* **GOAL**
Without the pictures, give the entries below again exactly as written.

* **SUPPLIED DATA**

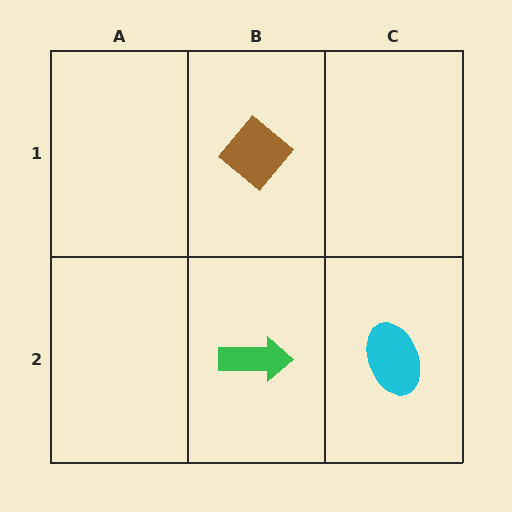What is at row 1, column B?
A brown diamond.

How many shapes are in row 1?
1 shape.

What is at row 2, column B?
A green arrow.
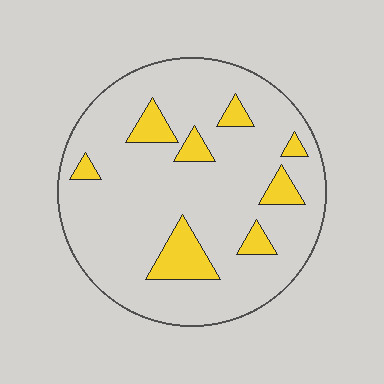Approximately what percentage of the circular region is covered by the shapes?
Approximately 15%.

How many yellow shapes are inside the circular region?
8.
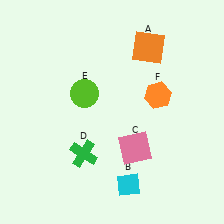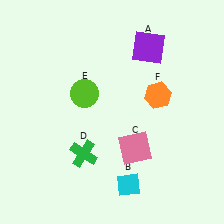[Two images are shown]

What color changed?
The square (A) changed from orange in Image 1 to purple in Image 2.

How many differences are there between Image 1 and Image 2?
There is 1 difference between the two images.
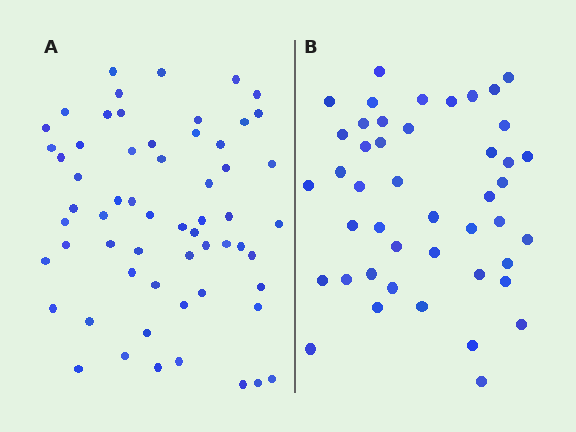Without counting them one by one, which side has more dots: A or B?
Region A (the left region) has more dots.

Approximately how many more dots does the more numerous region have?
Region A has approximately 15 more dots than region B.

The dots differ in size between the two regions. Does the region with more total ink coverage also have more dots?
No. Region B has more total ink coverage because its dots are larger, but region A actually contains more individual dots. Total area can be misleading — the number of items is what matters here.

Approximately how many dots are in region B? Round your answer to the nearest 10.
About 50 dots. (The exact count is 45, which rounds to 50.)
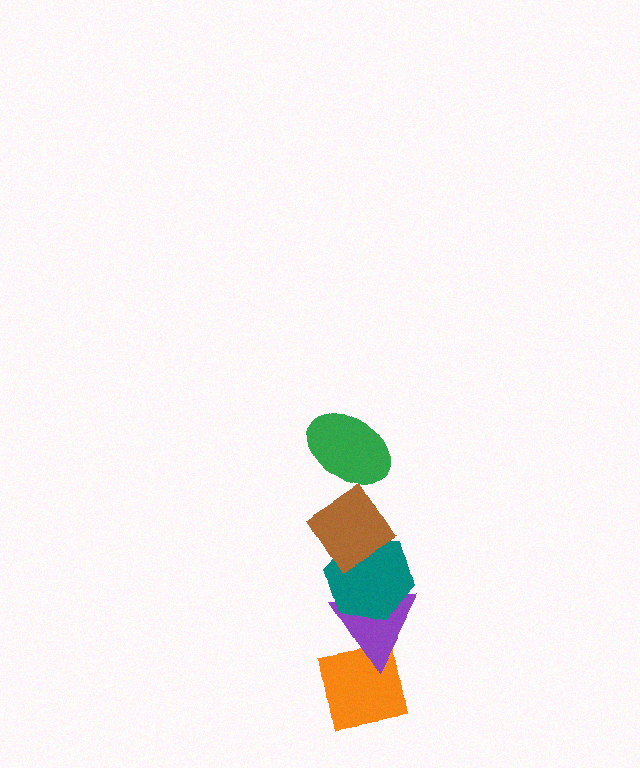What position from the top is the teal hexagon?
The teal hexagon is 3rd from the top.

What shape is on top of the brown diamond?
The green ellipse is on top of the brown diamond.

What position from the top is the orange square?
The orange square is 5th from the top.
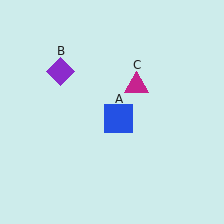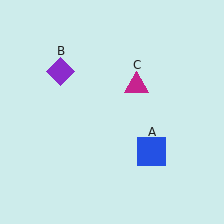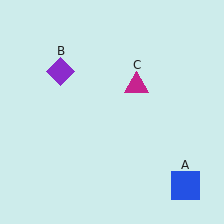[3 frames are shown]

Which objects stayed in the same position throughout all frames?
Purple diamond (object B) and magenta triangle (object C) remained stationary.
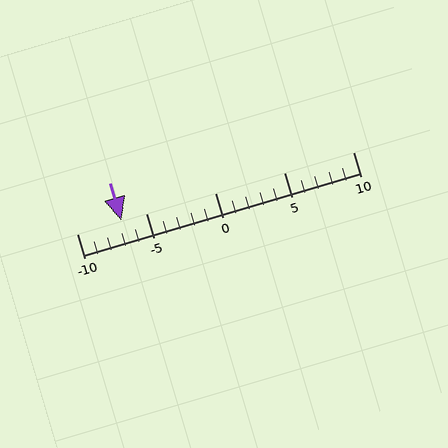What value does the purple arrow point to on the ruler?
The purple arrow points to approximately -7.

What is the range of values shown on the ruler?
The ruler shows values from -10 to 10.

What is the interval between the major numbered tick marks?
The major tick marks are spaced 5 units apart.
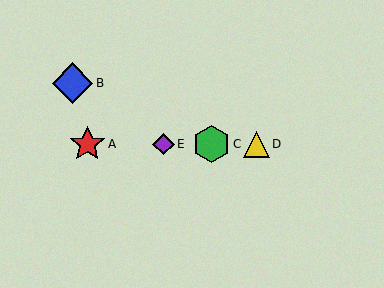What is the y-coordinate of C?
Object C is at y≈144.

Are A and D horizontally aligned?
Yes, both are at y≈144.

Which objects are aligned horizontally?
Objects A, C, D, E are aligned horizontally.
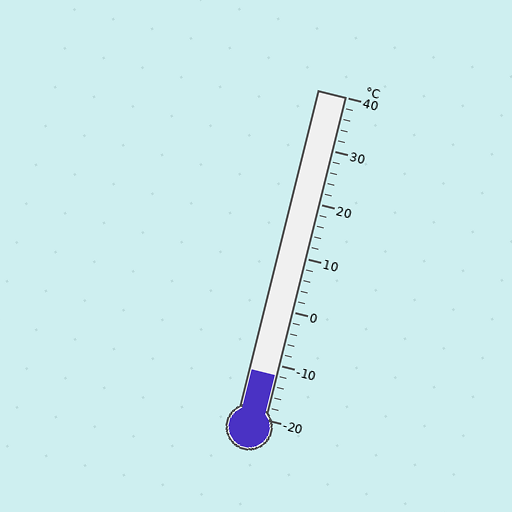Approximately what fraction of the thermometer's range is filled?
The thermometer is filled to approximately 15% of its range.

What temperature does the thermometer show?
The thermometer shows approximately -12°C.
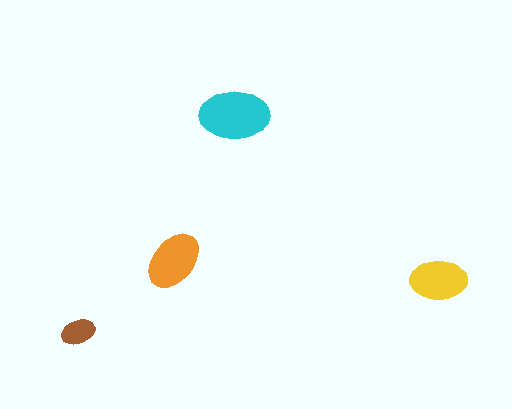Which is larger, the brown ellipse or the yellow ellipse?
The yellow one.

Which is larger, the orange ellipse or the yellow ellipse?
The orange one.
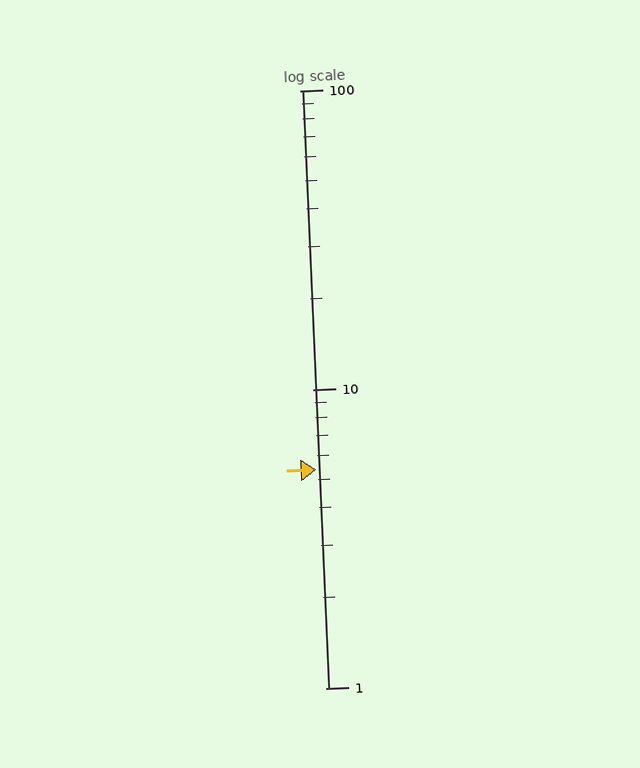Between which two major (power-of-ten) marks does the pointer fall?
The pointer is between 1 and 10.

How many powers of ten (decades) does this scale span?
The scale spans 2 decades, from 1 to 100.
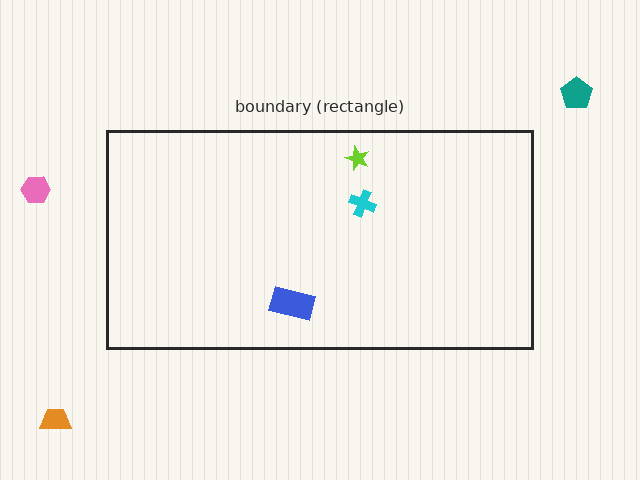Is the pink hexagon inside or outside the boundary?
Outside.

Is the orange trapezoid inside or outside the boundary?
Outside.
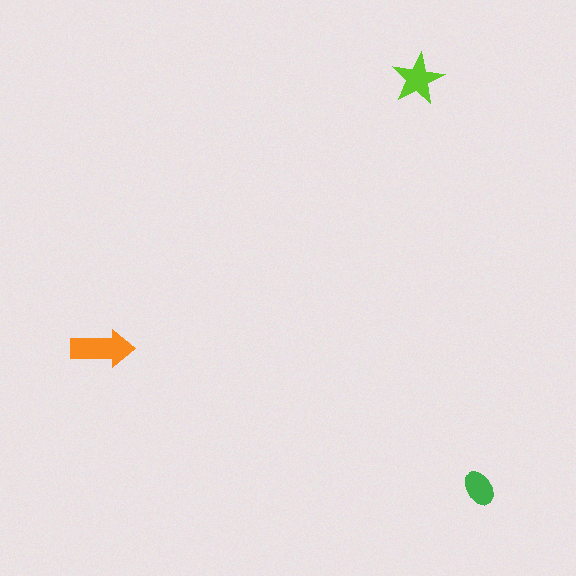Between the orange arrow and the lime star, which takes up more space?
The orange arrow.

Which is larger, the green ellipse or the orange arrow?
The orange arrow.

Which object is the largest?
The orange arrow.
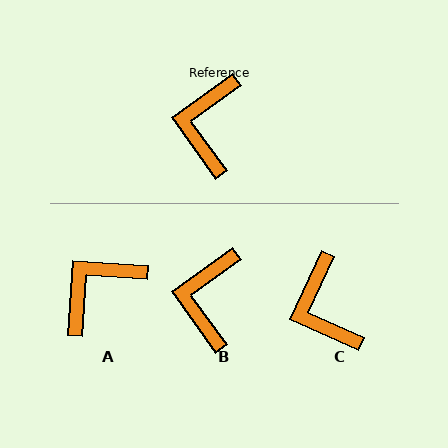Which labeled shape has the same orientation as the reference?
B.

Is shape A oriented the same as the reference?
No, it is off by about 40 degrees.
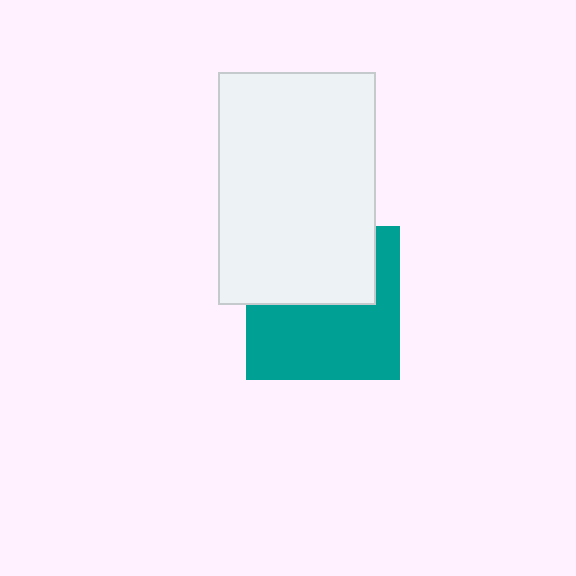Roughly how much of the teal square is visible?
About half of it is visible (roughly 56%).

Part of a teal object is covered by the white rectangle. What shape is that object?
It is a square.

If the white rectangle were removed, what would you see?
You would see the complete teal square.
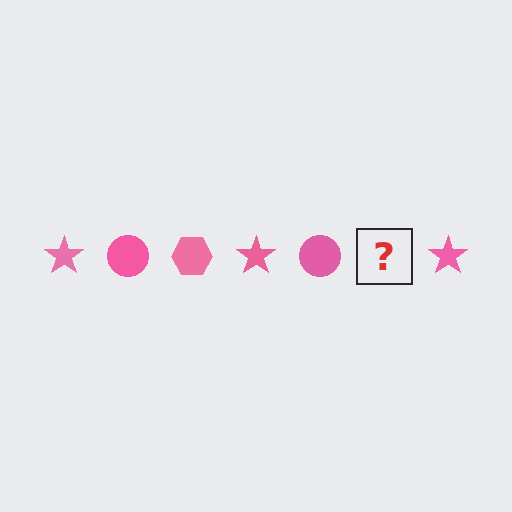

* **TASK RESPONSE**
What is at row 1, column B?
A brown diamond.

How many shapes are in row 1?
1 shape.

What is at row 2, column B?
A green arrow.
Approximately what percentage of the circular region is covered by the shapes?
Approximately 15%.

How many yellow shapes are inside the circular region?
8.
[Two images are shown]

What color changed?
The square (A) changed from orange in Image 1 to purple in Image 2.

How many differences are there between Image 1 and Image 2?
There is 1 difference between the two images.
Without counting them one by one, which side has more dots: A or B?
Region A (the left region) has more dots.

Approximately how many more dots does the more numerous region have?
Region A has approximately 15 more dots than region B.

The dots differ in size between the two regions. Does the region with more total ink coverage also have more dots?
No. Region B has more total ink coverage because its dots are larger, but region A actually contains more individual dots. Total area can be misleading — the number of items is what matters here.

Approximately how many dots are in region B? Round your answer to the nearest 10.
About 50 dots. (The exact count is 45, which rounds to 50.)
What position from the top is the teal hexagon?
The teal hexagon is 3rd from the top.

What shape is on top of the brown diamond?
The green ellipse is on top of the brown diamond.

What position from the top is the orange square?
The orange square is 5th from the top.
[3 frames are shown]

Which objects stayed in the same position throughout all frames?
Purple diamond (object B) and magenta triangle (object C) remained stationary.
What value does the purple arrow point to on the ruler?
The purple arrow points to approximately -7.

What is the range of values shown on the ruler?
The ruler shows values from -10 to 10.

What is the interval between the major numbered tick marks?
The major tick marks are spaced 5 units apart.
What is the y-coordinate of C?
Object C is at y≈144.

Are A and D horizontally aligned?
Yes, both are at y≈144.

Which objects are aligned horizontally?
Objects A, C, D, E are aligned horizontally.
Approximately what fraction of the thermometer's range is filled?
The thermometer is filled to approximately 15% of its range.

What temperature does the thermometer show?
The thermometer shows approximately -12°C.
Which is larger, the brown ellipse or the yellow ellipse?
The yellow one.

Which is larger, the orange ellipse or the yellow ellipse?
The orange one.
Between which two major (power-of-ten) marks does the pointer fall?
The pointer is between 1 and 10.

How many powers of ten (decades) does this scale span?
The scale spans 2 decades, from 1 to 100.
Is the pink hexagon inside or outside the boundary?
Outside.

Is the orange trapezoid inside or outside the boundary?
Outside.
Between the orange arrow and the lime star, which takes up more space?
The orange arrow.

Which is larger, the green ellipse or the orange arrow?
The orange arrow.

Which object is the largest?
The orange arrow.
Which labeled shape has the same orientation as the reference?
B.

Is shape A oriented the same as the reference?
No, it is off by about 40 degrees.
Roughly how much of the teal square is visible?
About half of it is visible (roughly 56%).

Part of a teal object is covered by the white rectangle. What shape is that object?
It is a square.

If the white rectangle were removed, what would you see?
You would see the complete teal square.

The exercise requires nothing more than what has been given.